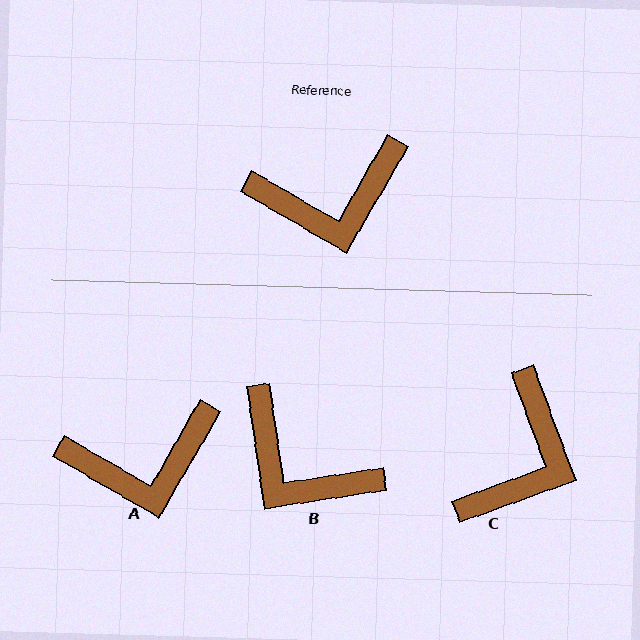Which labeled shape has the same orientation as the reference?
A.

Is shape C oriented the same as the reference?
No, it is off by about 50 degrees.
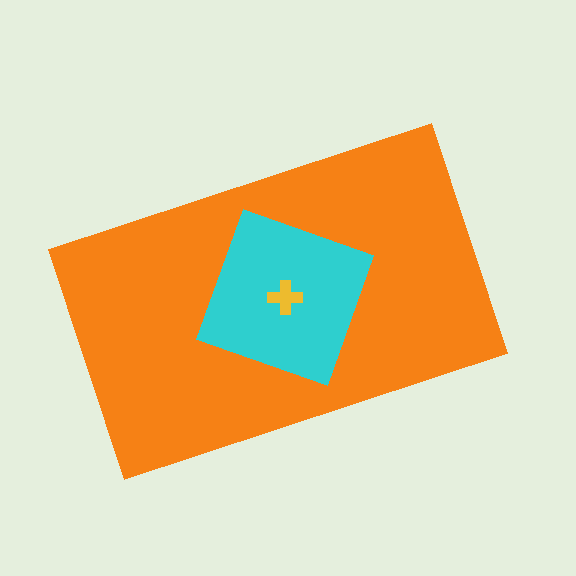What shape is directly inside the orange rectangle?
The cyan square.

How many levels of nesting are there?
3.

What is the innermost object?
The yellow cross.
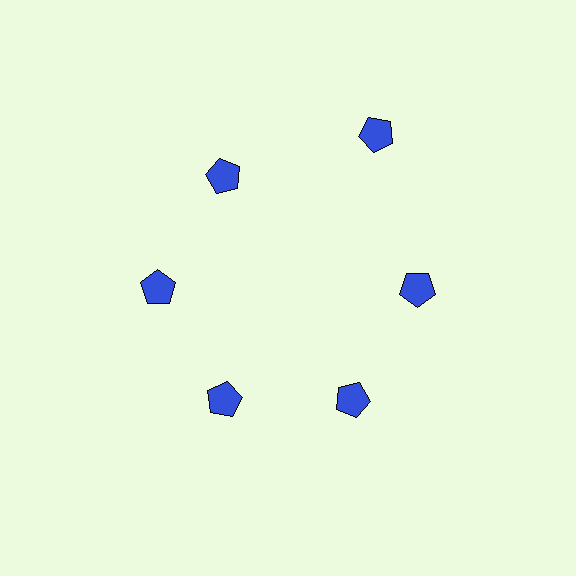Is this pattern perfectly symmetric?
No. The 6 blue pentagons are arranged in a ring, but one element near the 1 o'clock position is pushed outward from the center, breaking the 6-fold rotational symmetry.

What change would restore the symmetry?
The symmetry would be restored by moving it inward, back onto the ring so that all 6 pentagons sit at equal angles and equal distance from the center.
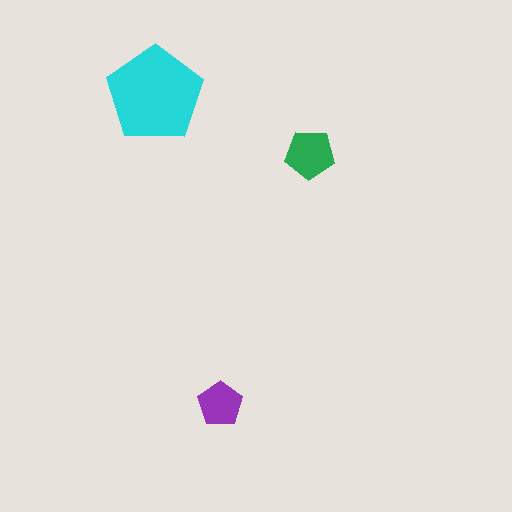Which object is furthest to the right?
The green pentagon is rightmost.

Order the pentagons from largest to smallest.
the cyan one, the green one, the purple one.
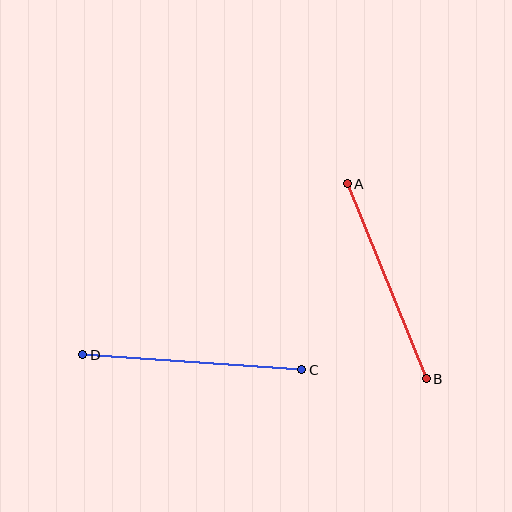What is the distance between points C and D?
The distance is approximately 220 pixels.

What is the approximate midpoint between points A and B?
The midpoint is at approximately (387, 281) pixels.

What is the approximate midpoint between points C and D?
The midpoint is at approximately (192, 362) pixels.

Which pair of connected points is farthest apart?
Points C and D are farthest apart.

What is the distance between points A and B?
The distance is approximately 210 pixels.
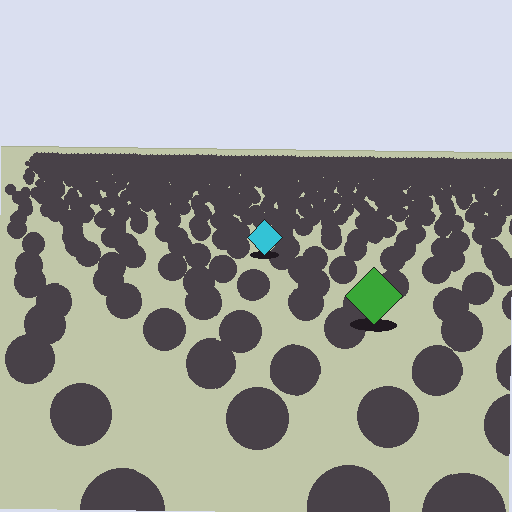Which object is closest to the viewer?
The green diamond is closest. The texture marks near it are larger and more spread out.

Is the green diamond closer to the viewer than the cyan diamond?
Yes. The green diamond is closer — you can tell from the texture gradient: the ground texture is coarser near it.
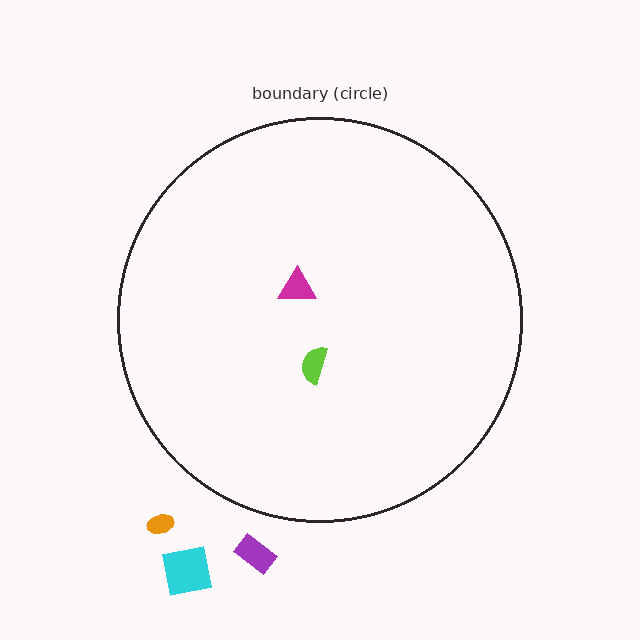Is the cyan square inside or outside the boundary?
Outside.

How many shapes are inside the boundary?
2 inside, 3 outside.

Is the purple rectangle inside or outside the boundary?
Outside.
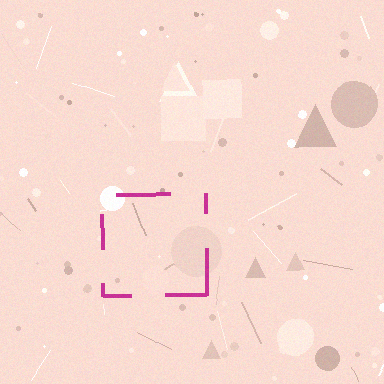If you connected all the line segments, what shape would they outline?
They would outline a square.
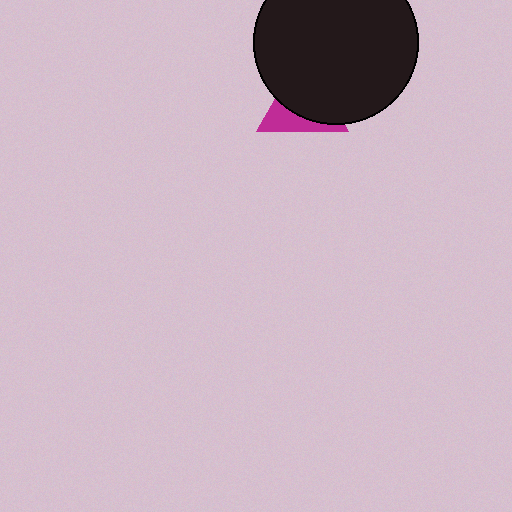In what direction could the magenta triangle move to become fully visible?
The magenta triangle could move down. That would shift it out from behind the black circle entirely.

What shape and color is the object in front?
The object in front is a black circle.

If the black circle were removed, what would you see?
You would see the complete magenta triangle.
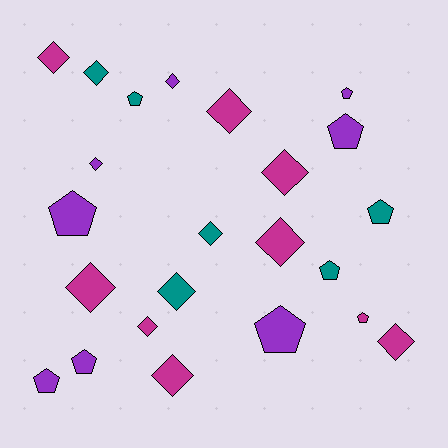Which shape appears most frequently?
Diamond, with 13 objects.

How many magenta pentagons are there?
There is 1 magenta pentagon.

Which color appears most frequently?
Magenta, with 9 objects.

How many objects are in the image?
There are 23 objects.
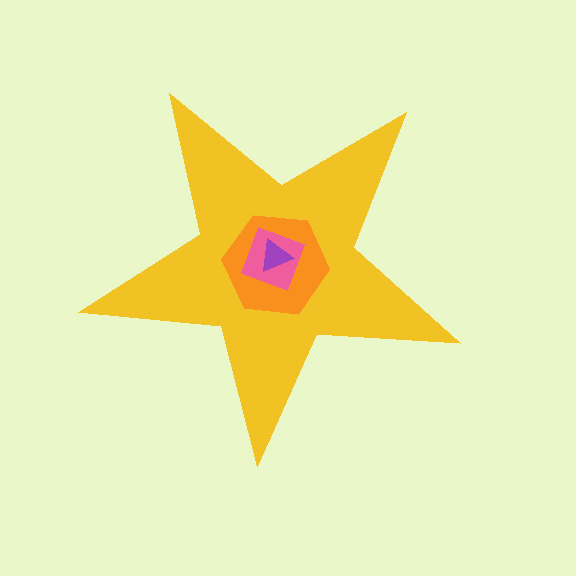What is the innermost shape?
The purple triangle.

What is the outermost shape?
The yellow star.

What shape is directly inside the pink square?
The purple triangle.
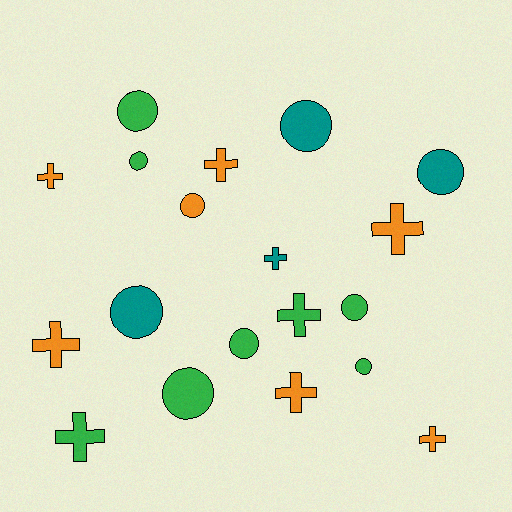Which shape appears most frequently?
Circle, with 10 objects.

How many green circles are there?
There are 6 green circles.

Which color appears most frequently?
Green, with 8 objects.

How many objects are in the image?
There are 19 objects.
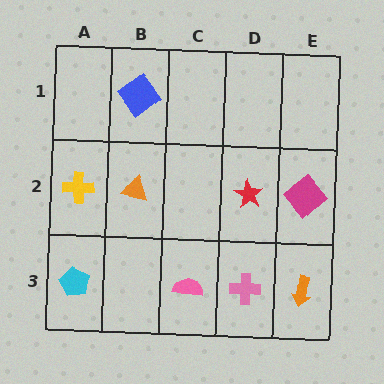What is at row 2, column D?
A red star.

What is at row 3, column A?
A cyan pentagon.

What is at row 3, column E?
An orange arrow.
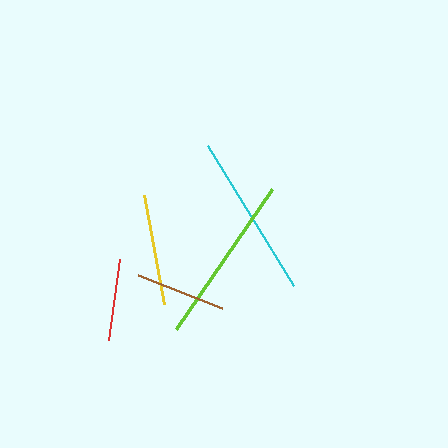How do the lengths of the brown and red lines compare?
The brown and red lines are approximately the same length.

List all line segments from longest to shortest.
From longest to shortest: lime and cyan (about equal), yellow, brown and red (about equal).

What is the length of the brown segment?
The brown segment is approximately 90 pixels long.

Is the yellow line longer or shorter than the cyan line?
The cyan line is longer than the yellow line.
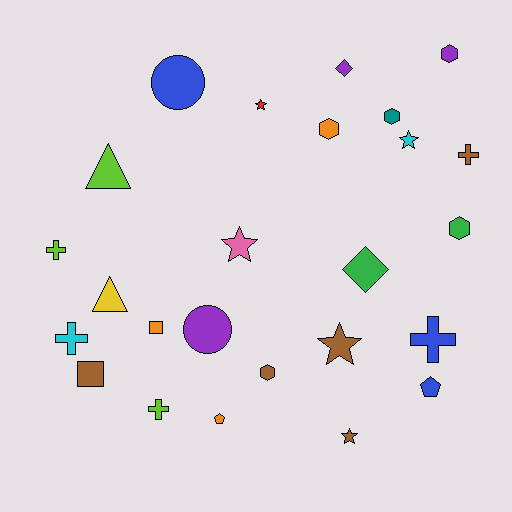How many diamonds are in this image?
There are 2 diamonds.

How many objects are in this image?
There are 25 objects.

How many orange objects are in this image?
There are 3 orange objects.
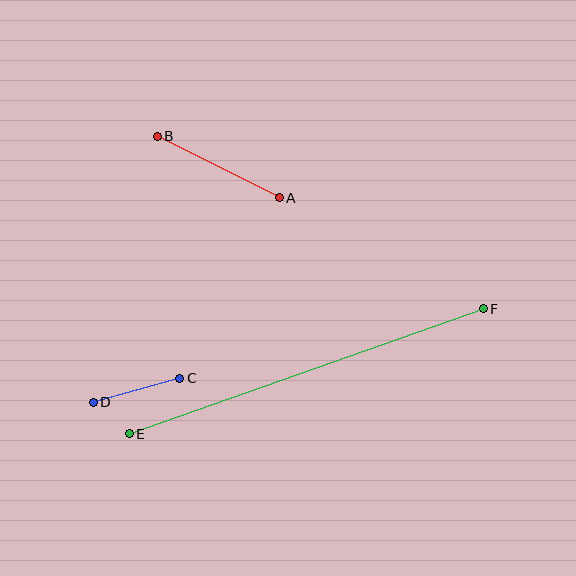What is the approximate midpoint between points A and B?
The midpoint is at approximately (218, 167) pixels.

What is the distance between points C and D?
The distance is approximately 90 pixels.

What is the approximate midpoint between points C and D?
The midpoint is at approximately (136, 390) pixels.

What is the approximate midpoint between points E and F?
The midpoint is at approximately (306, 371) pixels.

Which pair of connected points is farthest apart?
Points E and F are farthest apart.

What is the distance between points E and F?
The distance is approximately 376 pixels.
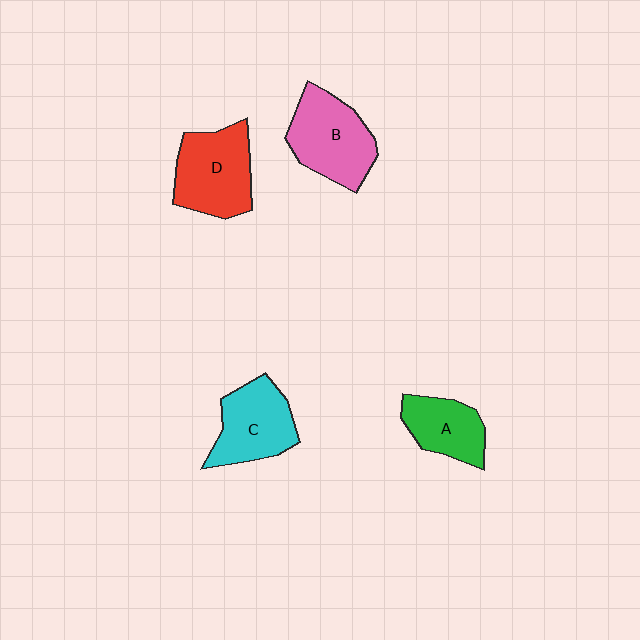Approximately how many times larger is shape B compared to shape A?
Approximately 1.4 times.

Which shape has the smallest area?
Shape A (green).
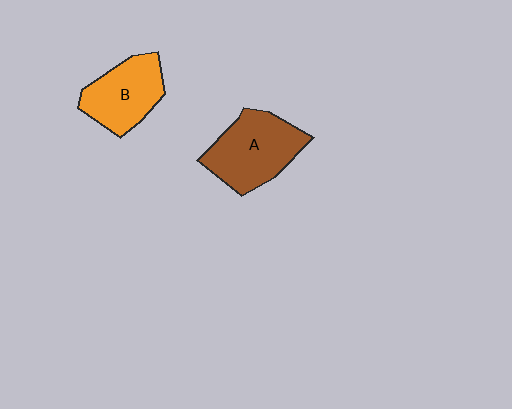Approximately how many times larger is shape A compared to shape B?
Approximately 1.2 times.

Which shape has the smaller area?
Shape B (orange).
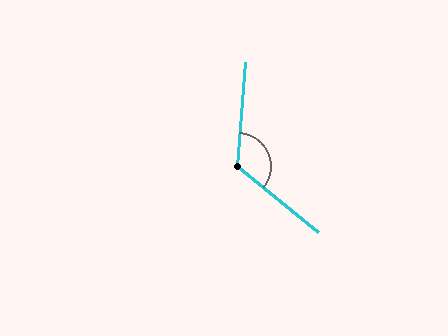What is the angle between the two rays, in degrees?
Approximately 124 degrees.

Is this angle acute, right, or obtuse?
It is obtuse.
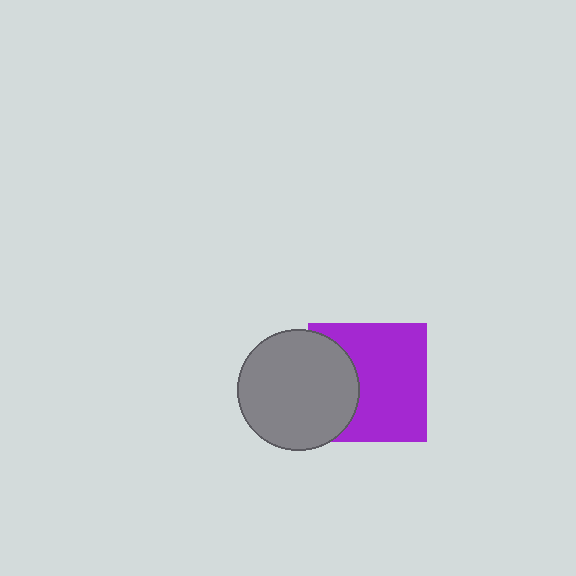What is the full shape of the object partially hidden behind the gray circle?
The partially hidden object is a purple square.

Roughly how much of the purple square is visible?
Most of it is visible (roughly 67%).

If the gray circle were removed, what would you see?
You would see the complete purple square.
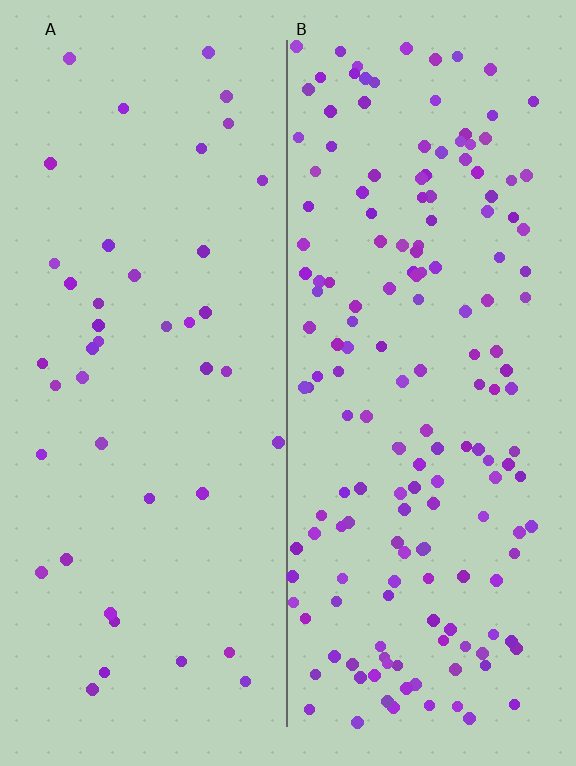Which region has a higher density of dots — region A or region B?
B (the right).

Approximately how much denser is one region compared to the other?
Approximately 3.9× — region B over region A.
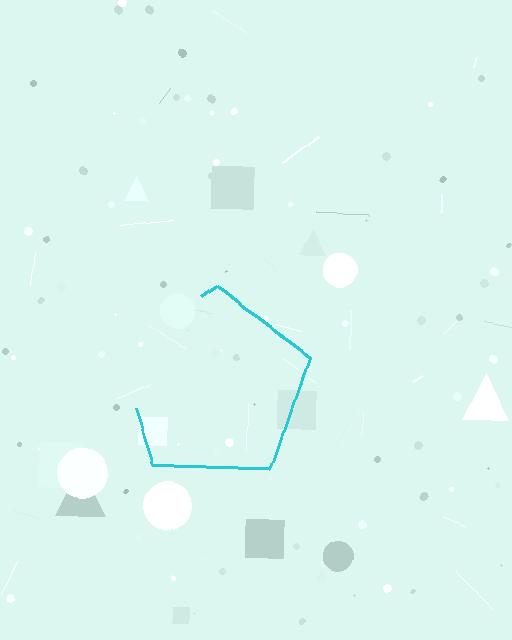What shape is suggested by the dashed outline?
The dashed outline suggests a pentagon.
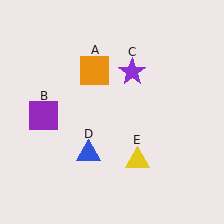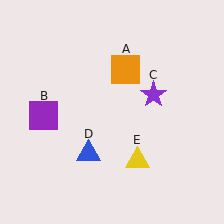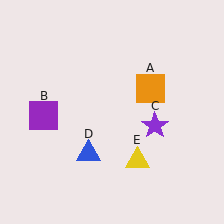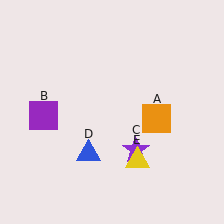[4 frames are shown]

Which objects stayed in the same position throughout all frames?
Purple square (object B) and blue triangle (object D) and yellow triangle (object E) remained stationary.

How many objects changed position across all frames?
2 objects changed position: orange square (object A), purple star (object C).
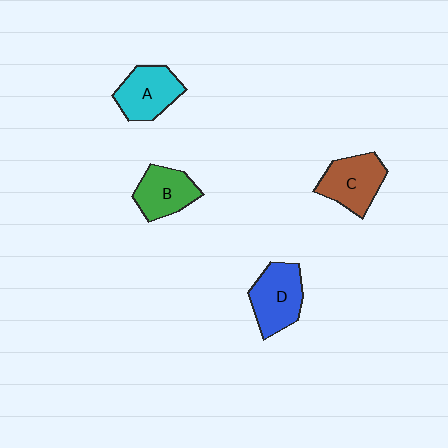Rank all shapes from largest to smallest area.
From largest to smallest: D (blue), C (brown), A (cyan), B (green).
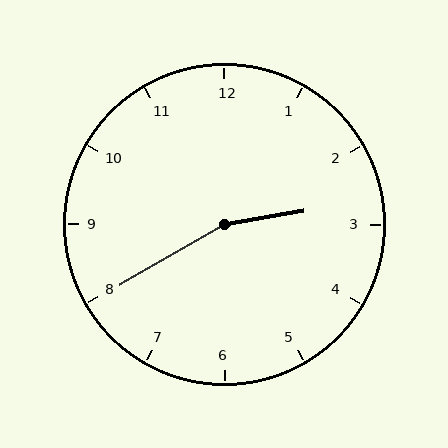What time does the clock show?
2:40.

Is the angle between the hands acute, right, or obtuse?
It is obtuse.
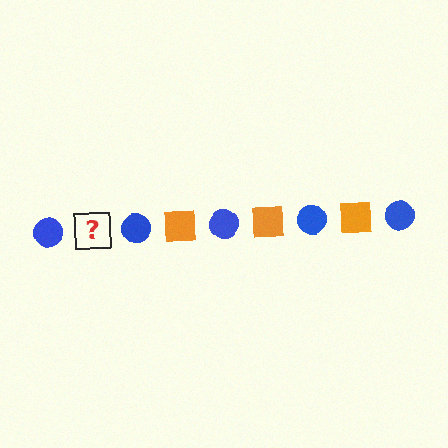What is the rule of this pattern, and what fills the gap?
The rule is that the pattern alternates between blue circle and orange square. The gap should be filled with an orange square.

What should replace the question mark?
The question mark should be replaced with an orange square.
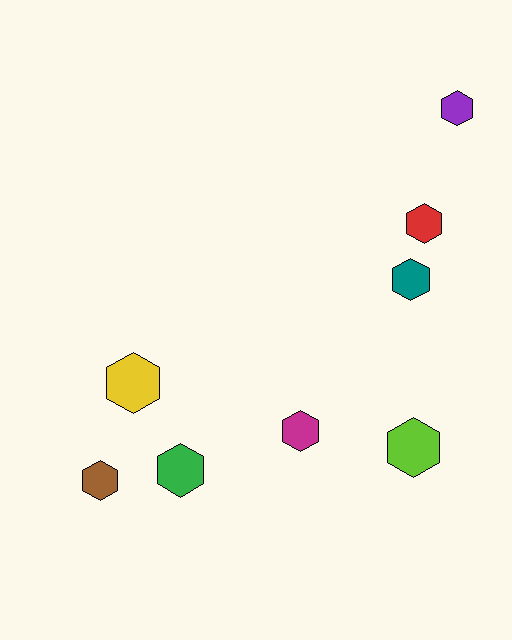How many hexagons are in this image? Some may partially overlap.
There are 8 hexagons.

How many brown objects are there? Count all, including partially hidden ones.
There is 1 brown object.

:::

» Work required:
Reproduce exactly and only the lines from the one with "Is this angle acute, right, or obtuse?" through the last entry, both included, excluding every picture.

» Full response:
Is this angle acute, right, or obtuse?
It is obtuse.
What is the full shape of the object partially hidden behind the gray circle?
The partially hidden object is a purple square.

Roughly how much of the purple square is visible?
Most of it is visible (roughly 67%).

If the gray circle were removed, what would you see?
You would see the complete purple square.
Which region has a higher density of dots — region A or region B?
B (the right).

Approximately how much denser is one region compared to the other?
Approximately 3.9× — region B over region A.
What shape is suggested by the dashed outline?
The dashed outline suggests a pentagon.
[4 frames are shown]

Which objects stayed in the same position throughout all frames?
Purple square (object B) and blue triangle (object D) and yellow triangle (object E) remained stationary.

How many objects changed position across all frames?
2 objects changed position: orange square (object A), purple star (object C).
Rank all shapes from largest to smallest area.
From largest to smallest: D (blue), C (brown), A (cyan), B (green).
What time does the clock show?
2:40.

Is the angle between the hands acute, right, or obtuse?
It is obtuse.
What is the rule of this pattern, and what fills the gap?
The rule is that the pattern alternates between blue circle and orange square. The gap should be filled with an orange square.

What should replace the question mark?
The question mark should be replaced with an orange square.
How many hexagons are in this image? Some may partially overlap.
There are 8 hexagons.

How many brown objects are there? Count all, including partially hidden ones.
There is 1 brown object.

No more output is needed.